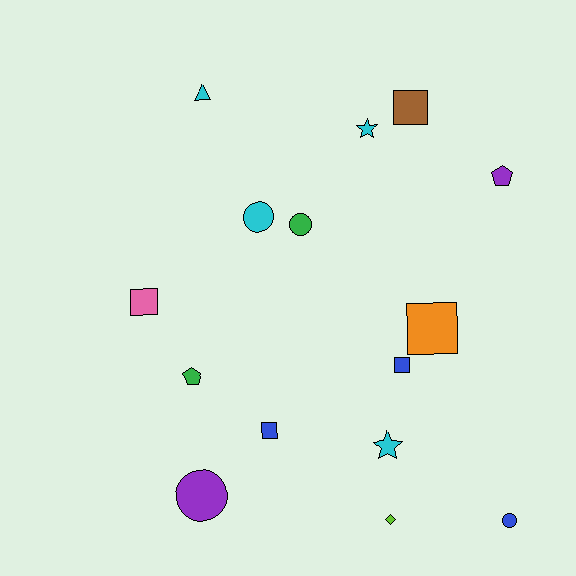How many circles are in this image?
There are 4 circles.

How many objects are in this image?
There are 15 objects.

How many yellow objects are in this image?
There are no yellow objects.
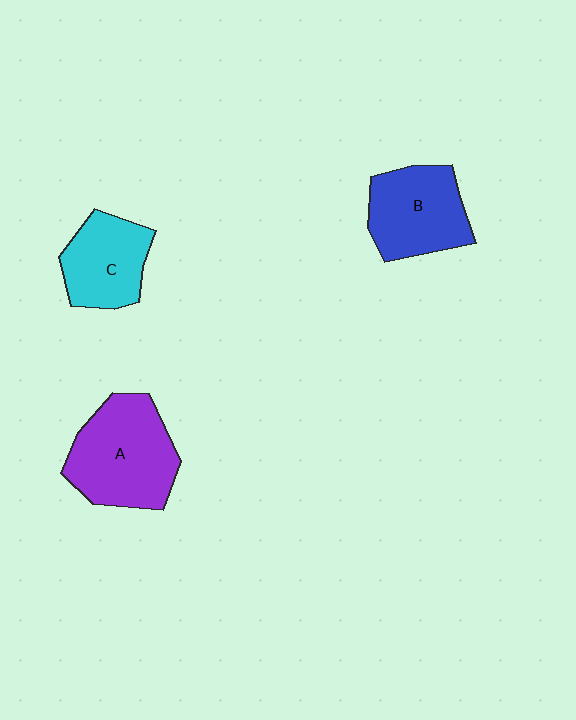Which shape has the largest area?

* Stated problem *
Transcribe the listing in full. Omit the pictures and keep every line exact.

* Exercise response *
How many circles are in this image?
There are 4 circles.

How many objects are in this image?
There are 15 objects.

How many yellow objects are in this image?
There are no yellow objects.
Which shape has the largest area?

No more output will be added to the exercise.